— start of Input material —

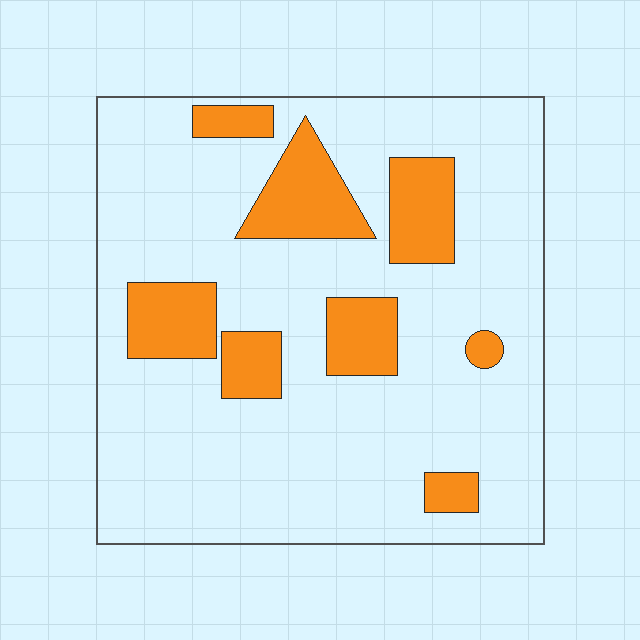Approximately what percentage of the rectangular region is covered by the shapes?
Approximately 20%.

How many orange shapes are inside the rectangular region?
8.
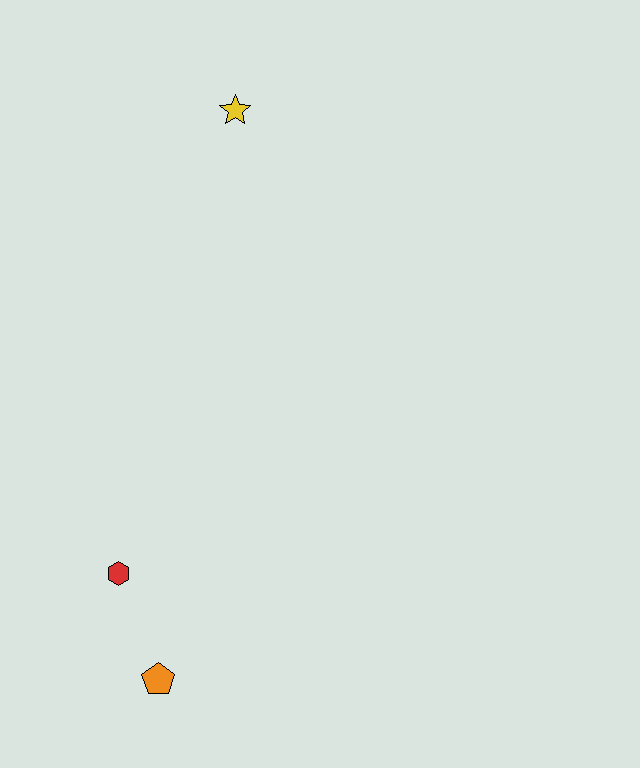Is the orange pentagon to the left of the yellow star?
Yes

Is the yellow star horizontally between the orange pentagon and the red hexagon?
No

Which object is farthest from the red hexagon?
The yellow star is farthest from the red hexagon.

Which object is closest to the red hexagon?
The orange pentagon is closest to the red hexagon.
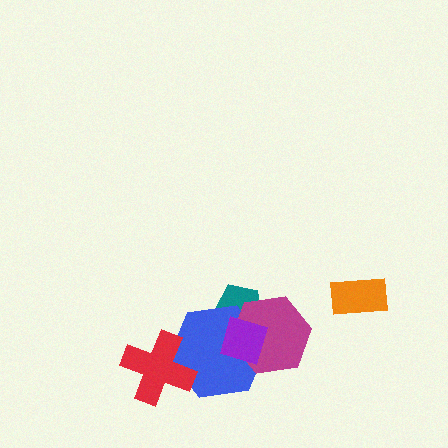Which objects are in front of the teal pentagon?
3 objects cover part of the teal pentagon: the blue hexagon, the magenta hexagon and the purple diamond.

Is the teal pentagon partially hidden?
Yes, it is partially covered by another shape.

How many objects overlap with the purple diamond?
3 objects overlap with the purple diamond.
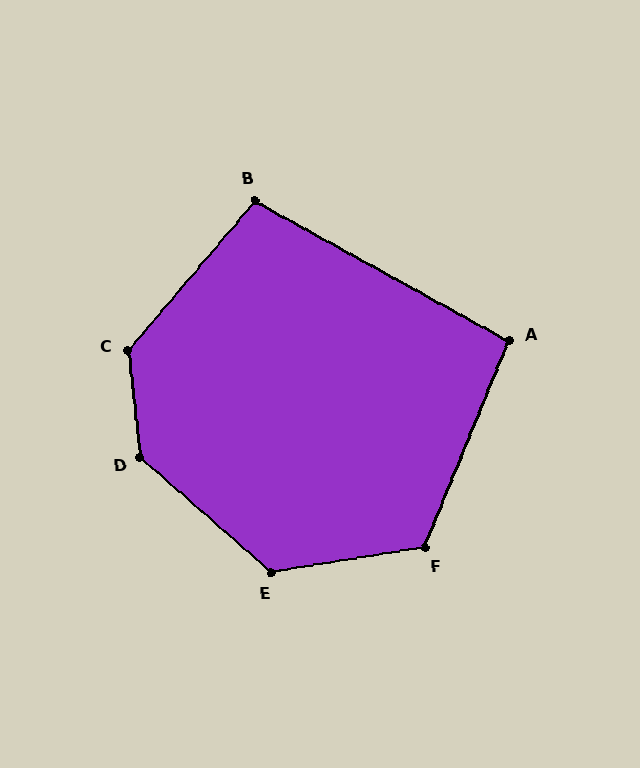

— end of Input material —

* Prompt
Take the line containing "Is the orange" and all lines after it to the end of the data above, and reproduce them exactly, leaving out pictures. Nothing else belongs in the copy.

* Task response
Is the orange pentagon to the left of the yellow star?
Yes

Is the yellow star horizontally between the orange pentagon and the red hexagon?
No

Which object is farthest from the red hexagon?
The yellow star is farthest from the red hexagon.

Which object is closest to the red hexagon?
The orange pentagon is closest to the red hexagon.
Which objects are in front of the teal pentagon?
3 objects cover part of the teal pentagon: the blue hexagon, the magenta hexagon and the purple diamond.

Is the teal pentagon partially hidden?
Yes, it is partially covered by another shape.

How many objects overlap with the purple diamond?
3 objects overlap with the purple diamond.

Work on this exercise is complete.